#### Aim
Leave out every picture and restate word for word the lines from the one with "Which shape has the smaller area?" to the final line.

▼

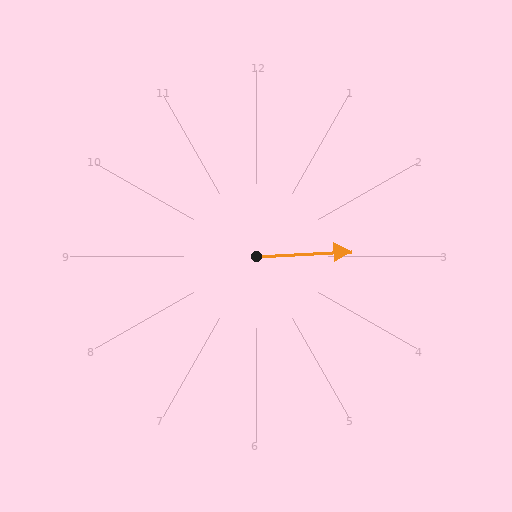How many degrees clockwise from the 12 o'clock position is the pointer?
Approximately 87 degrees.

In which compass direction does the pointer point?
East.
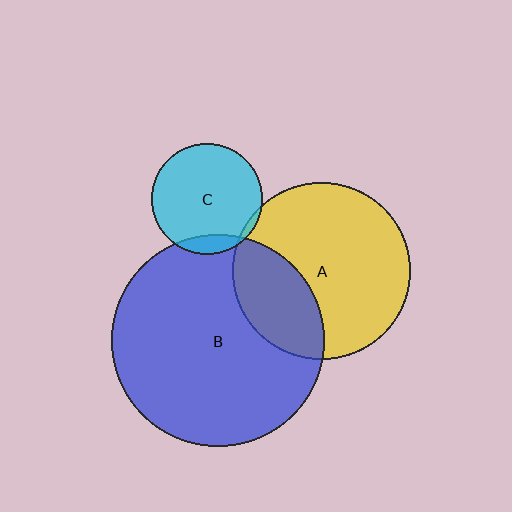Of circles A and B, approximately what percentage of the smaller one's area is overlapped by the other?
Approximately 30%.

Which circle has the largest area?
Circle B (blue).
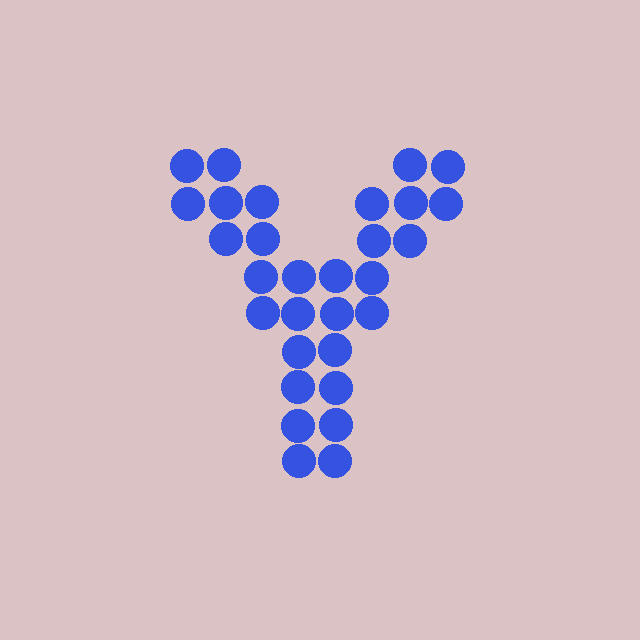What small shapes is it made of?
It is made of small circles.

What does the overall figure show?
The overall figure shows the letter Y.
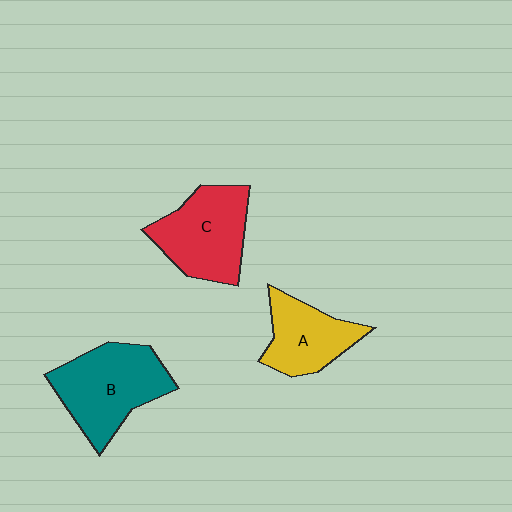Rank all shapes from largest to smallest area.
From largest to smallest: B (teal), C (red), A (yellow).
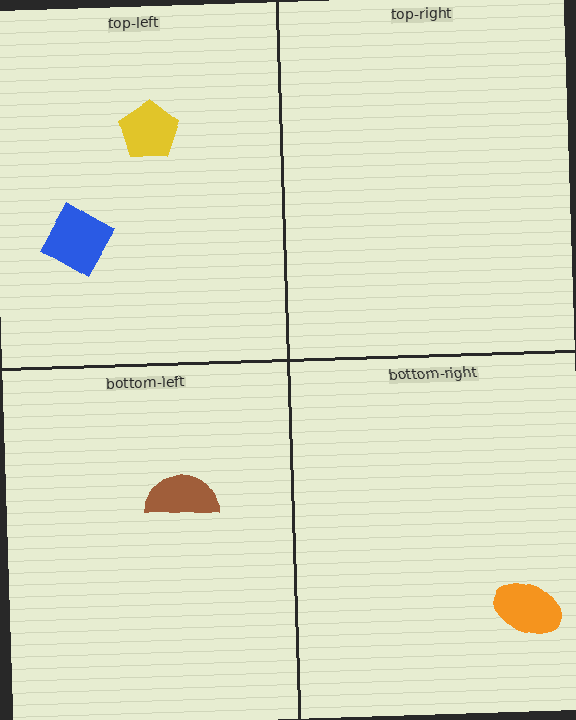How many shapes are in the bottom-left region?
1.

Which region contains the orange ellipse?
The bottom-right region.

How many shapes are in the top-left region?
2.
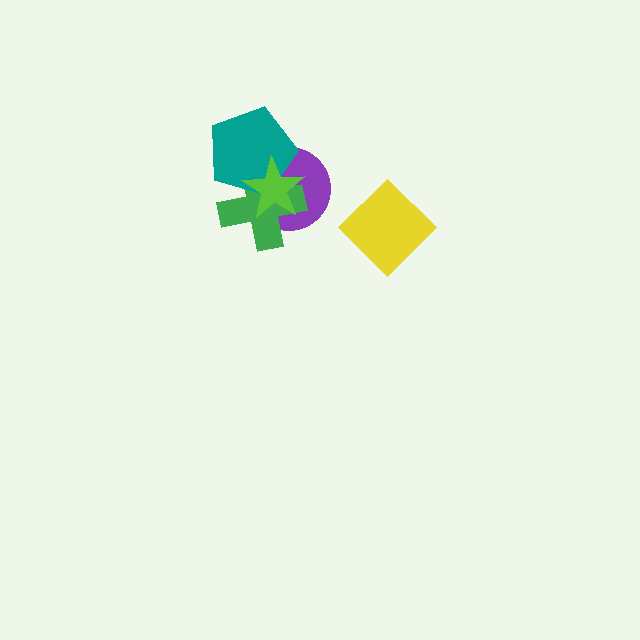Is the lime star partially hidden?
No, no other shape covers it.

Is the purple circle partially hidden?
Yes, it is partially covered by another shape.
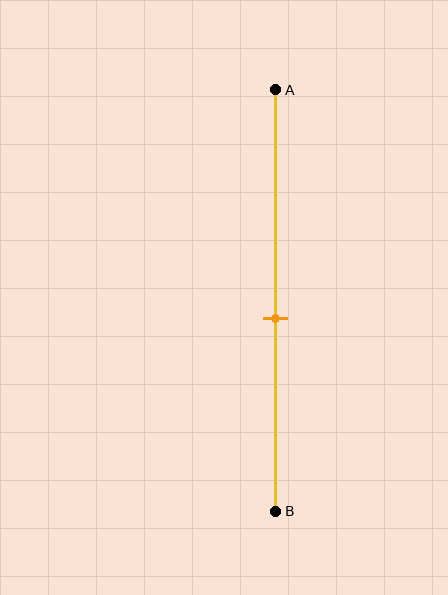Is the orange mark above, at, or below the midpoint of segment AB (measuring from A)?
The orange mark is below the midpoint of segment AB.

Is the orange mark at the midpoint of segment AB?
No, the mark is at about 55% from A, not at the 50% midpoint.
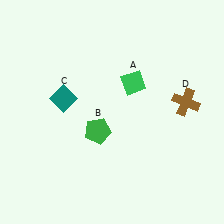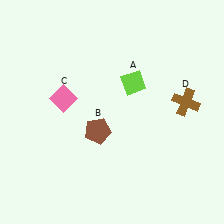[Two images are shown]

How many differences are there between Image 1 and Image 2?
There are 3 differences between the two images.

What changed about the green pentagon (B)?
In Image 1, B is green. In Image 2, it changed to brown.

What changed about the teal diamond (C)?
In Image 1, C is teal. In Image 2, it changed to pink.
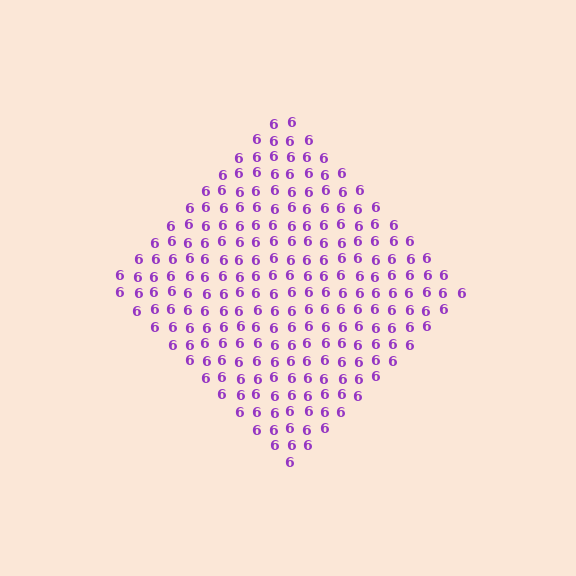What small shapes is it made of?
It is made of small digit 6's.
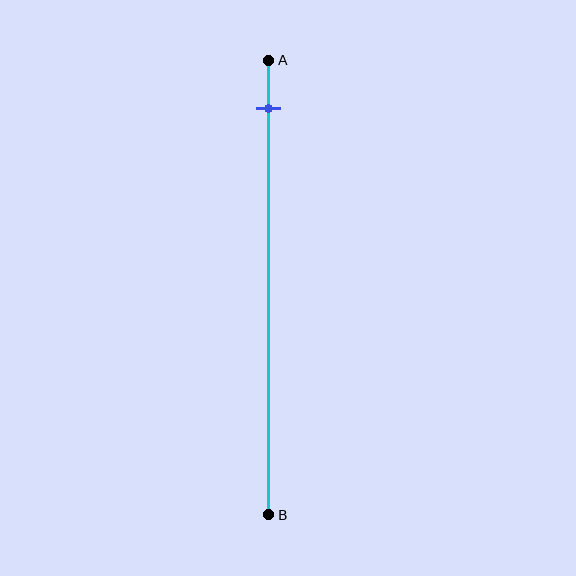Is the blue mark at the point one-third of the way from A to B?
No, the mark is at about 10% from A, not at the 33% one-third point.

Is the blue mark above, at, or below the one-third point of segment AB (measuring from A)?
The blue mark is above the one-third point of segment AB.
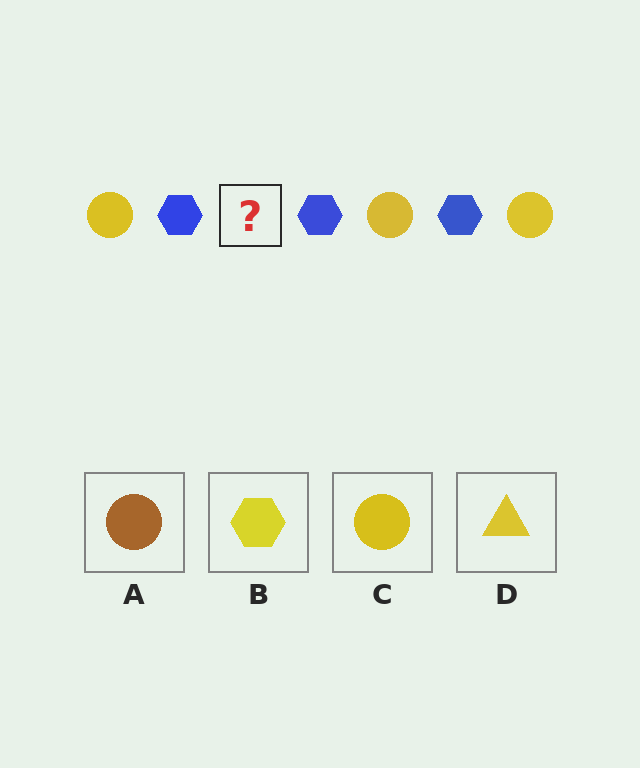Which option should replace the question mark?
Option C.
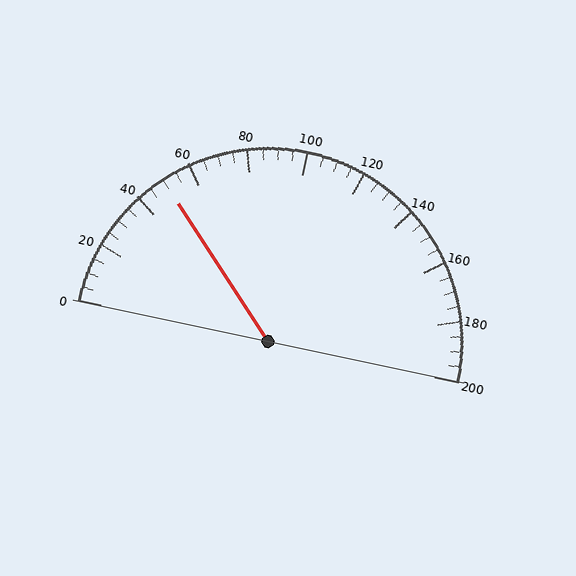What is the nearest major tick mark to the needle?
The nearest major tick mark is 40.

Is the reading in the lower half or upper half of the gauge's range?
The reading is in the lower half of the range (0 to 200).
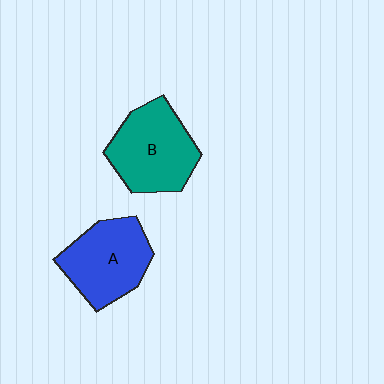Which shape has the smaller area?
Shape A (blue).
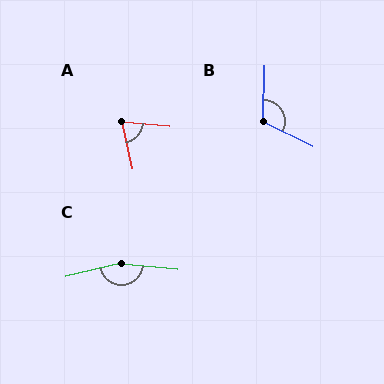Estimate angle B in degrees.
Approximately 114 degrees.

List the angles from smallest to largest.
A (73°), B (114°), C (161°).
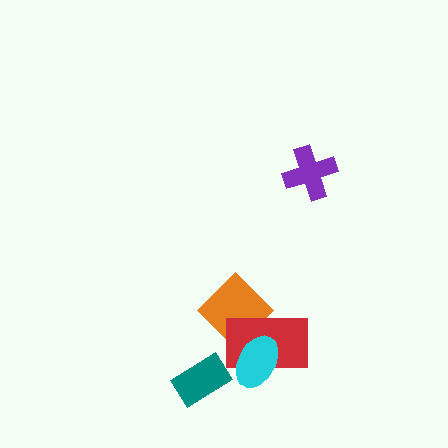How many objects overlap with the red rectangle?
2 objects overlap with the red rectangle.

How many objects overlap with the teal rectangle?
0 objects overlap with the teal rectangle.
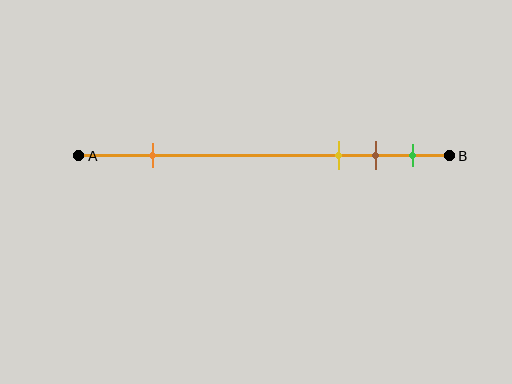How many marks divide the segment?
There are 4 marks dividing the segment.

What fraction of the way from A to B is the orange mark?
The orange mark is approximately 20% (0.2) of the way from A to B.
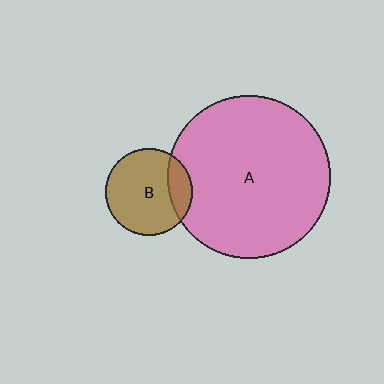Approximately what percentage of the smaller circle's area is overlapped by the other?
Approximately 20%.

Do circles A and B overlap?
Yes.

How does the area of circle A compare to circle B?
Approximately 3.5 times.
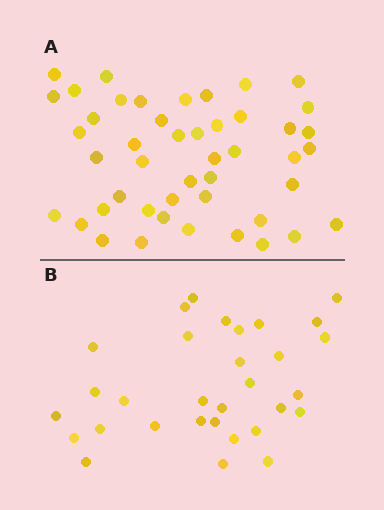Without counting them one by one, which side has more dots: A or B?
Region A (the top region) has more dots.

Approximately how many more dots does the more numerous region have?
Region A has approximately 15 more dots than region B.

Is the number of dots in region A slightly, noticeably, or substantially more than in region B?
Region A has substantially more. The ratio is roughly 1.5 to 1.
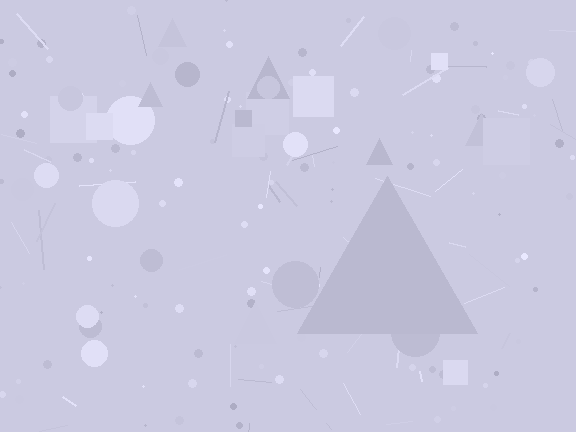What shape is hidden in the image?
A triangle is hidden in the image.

▲

#### Correct result
Which shape has the smaller area?
Shape A (blue).
Estimate angle B in degrees.
Approximately 114 degrees.

List the angles from smallest to largest.
A (73°), B (114°), C (161°).
How many objects overlap with the red rectangle?
2 objects overlap with the red rectangle.

How many objects overlap with the teal rectangle?
0 objects overlap with the teal rectangle.
How many marks divide the segment?
There are 4 marks dividing the segment.

What fraction of the way from A to B is the orange mark?
The orange mark is approximately 20% (0.2) of the way from A to B.
Approximately what percentage of the smaller circle's area is overlapped by the other?
Approximately 20%.

Do circles A and B overlap?
Yes.

How does the area of circle A compare to circle B?
Approximately 3.5 times.
Without counting them one by one, which side has more dots: A or B?
Region A (the top region) has more dots.

Approximately how many more dots does the more numerous region have?
Region A has approximately 15 more dots than region B.

Is the number of dots in region A slightly, noticeably, or substantially more than in region B?
Region A has substantially more. The ratio is roughly 1.5 to 1.
What shape is hidden in the image?
A triangle is hidden in the image.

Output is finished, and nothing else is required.